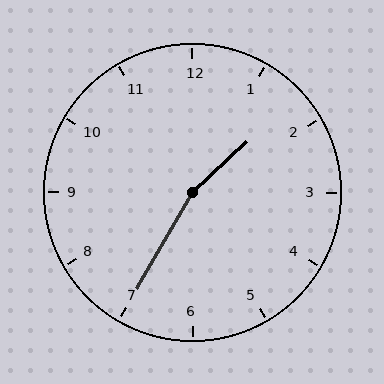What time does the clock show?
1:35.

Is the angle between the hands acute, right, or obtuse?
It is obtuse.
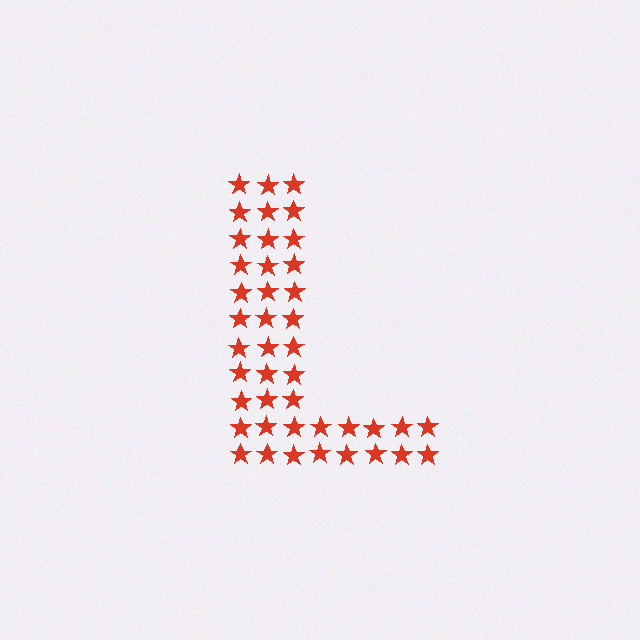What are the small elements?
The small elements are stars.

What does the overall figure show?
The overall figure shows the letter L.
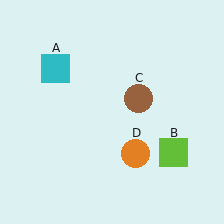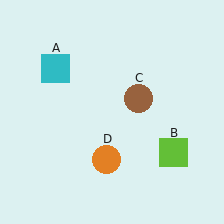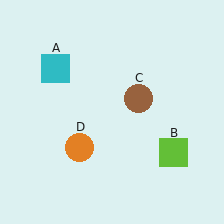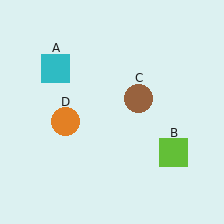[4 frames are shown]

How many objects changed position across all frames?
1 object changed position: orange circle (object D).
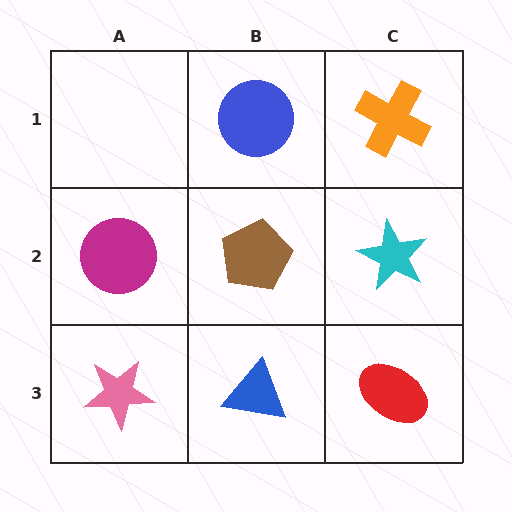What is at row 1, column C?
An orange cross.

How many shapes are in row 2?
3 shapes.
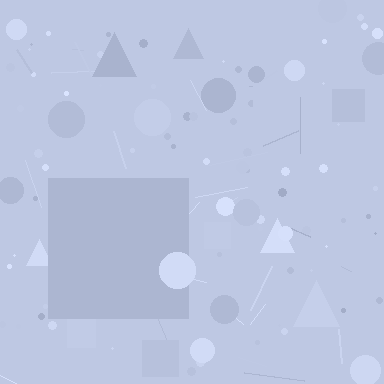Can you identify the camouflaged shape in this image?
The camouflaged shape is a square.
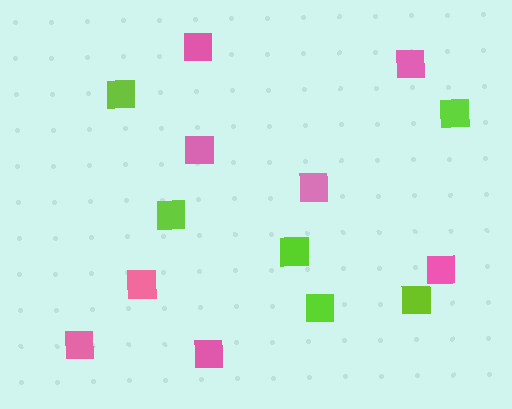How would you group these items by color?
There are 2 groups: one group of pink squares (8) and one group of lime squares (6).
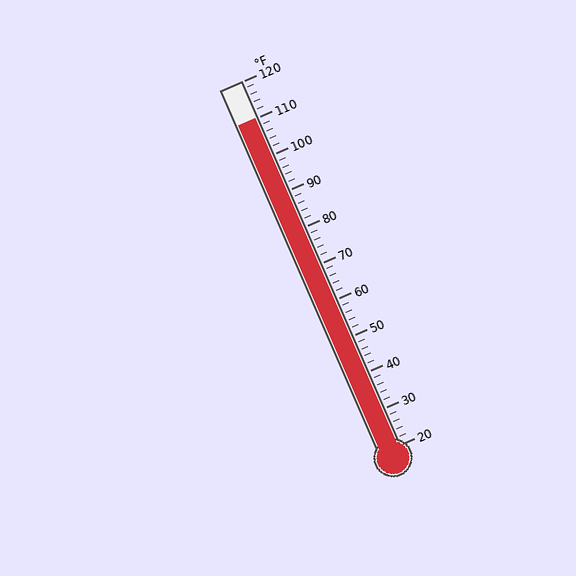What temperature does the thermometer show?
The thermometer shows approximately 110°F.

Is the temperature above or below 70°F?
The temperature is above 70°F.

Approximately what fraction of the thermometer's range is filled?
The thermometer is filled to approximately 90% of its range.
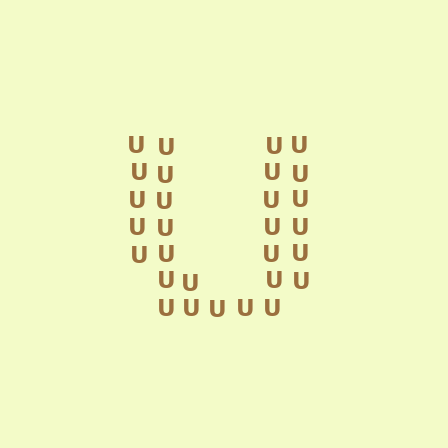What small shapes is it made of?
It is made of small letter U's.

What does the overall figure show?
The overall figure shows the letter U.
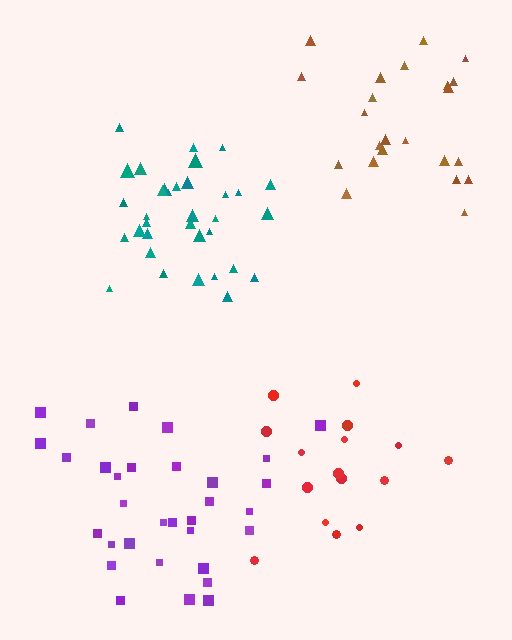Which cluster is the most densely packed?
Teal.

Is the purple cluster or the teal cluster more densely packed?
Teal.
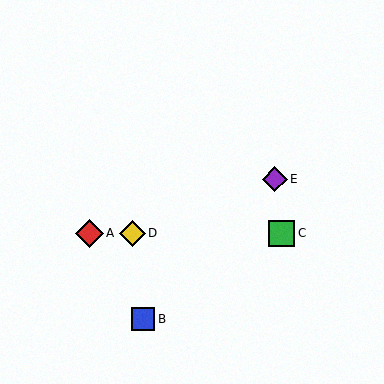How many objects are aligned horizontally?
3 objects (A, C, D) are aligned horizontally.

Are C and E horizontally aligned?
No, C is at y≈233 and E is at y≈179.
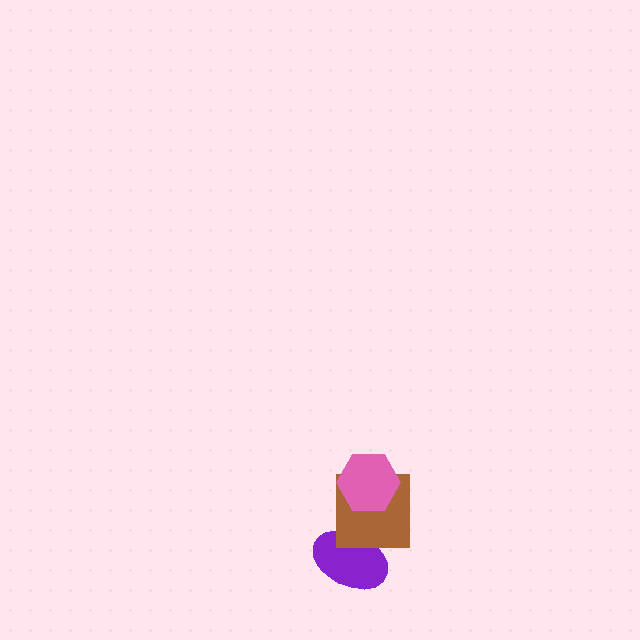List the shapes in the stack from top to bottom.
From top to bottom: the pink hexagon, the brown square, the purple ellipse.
§
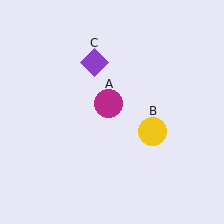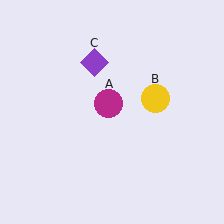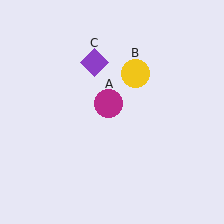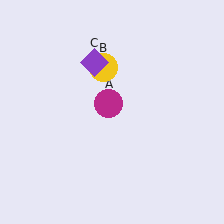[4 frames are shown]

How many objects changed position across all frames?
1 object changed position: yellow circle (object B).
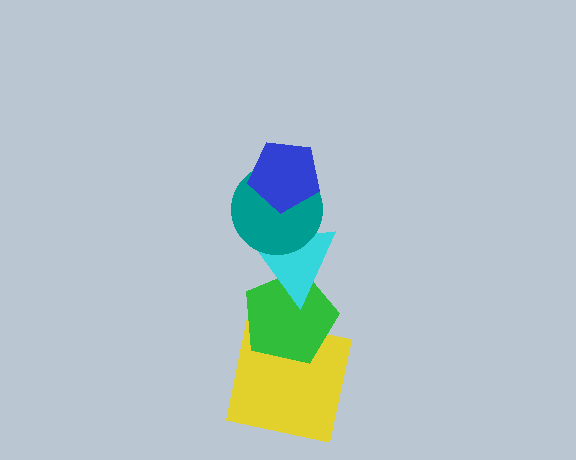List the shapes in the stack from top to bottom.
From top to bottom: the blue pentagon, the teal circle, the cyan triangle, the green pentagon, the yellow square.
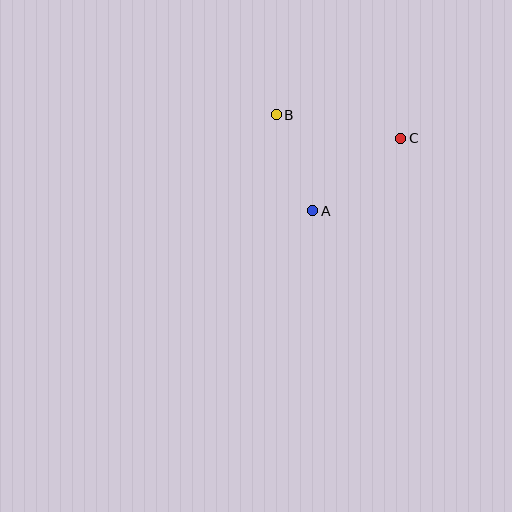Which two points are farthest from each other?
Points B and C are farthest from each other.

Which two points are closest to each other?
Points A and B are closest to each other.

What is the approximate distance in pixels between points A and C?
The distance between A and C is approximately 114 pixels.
§
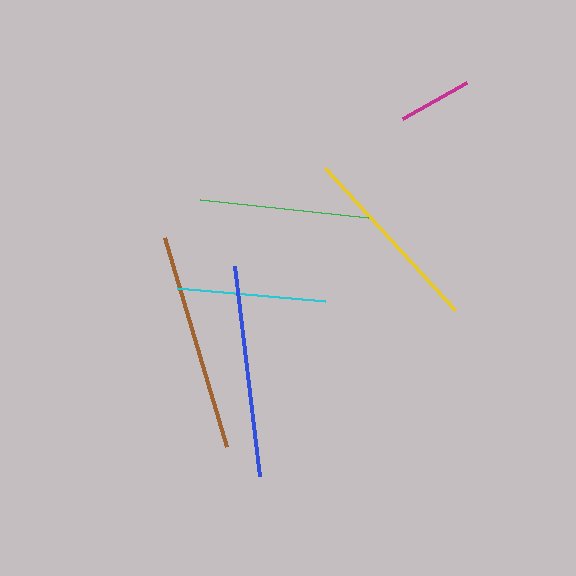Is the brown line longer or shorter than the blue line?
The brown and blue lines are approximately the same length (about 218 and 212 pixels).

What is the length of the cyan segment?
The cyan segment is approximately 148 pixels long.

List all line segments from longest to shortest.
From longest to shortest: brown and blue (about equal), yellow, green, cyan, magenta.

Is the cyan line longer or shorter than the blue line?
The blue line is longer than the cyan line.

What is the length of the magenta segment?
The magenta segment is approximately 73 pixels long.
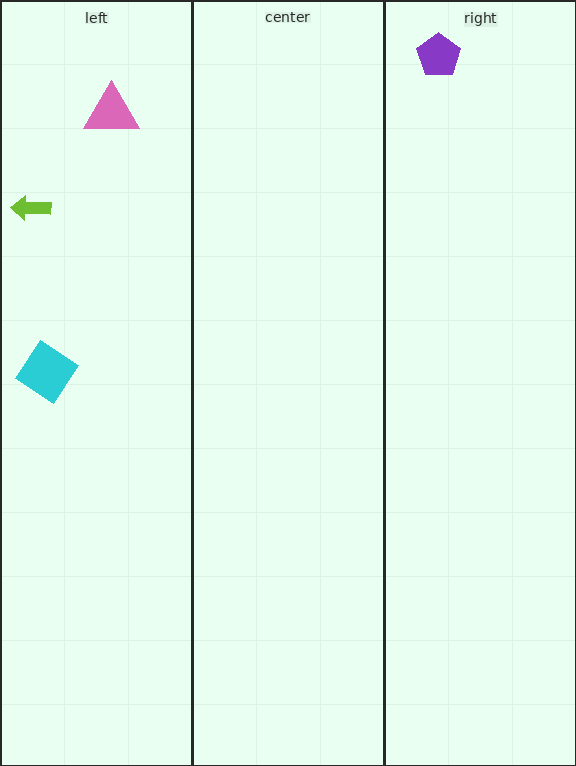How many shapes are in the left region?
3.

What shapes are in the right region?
§
=== SET EXERCISE ===
Working from the entries above, reproduce exactly and only the lines beginning with the line that has "What is the length of the magenta segment?" and ending with the line that has "What shapes are in the right region?"; omit all pictures.

=== CORRECT RESPONSE ===
What is the length of the magenta segment?
The magenta segment is approximately 73 pixels long.
How many shapes are in the left region?
3.

What shapes are in the right region?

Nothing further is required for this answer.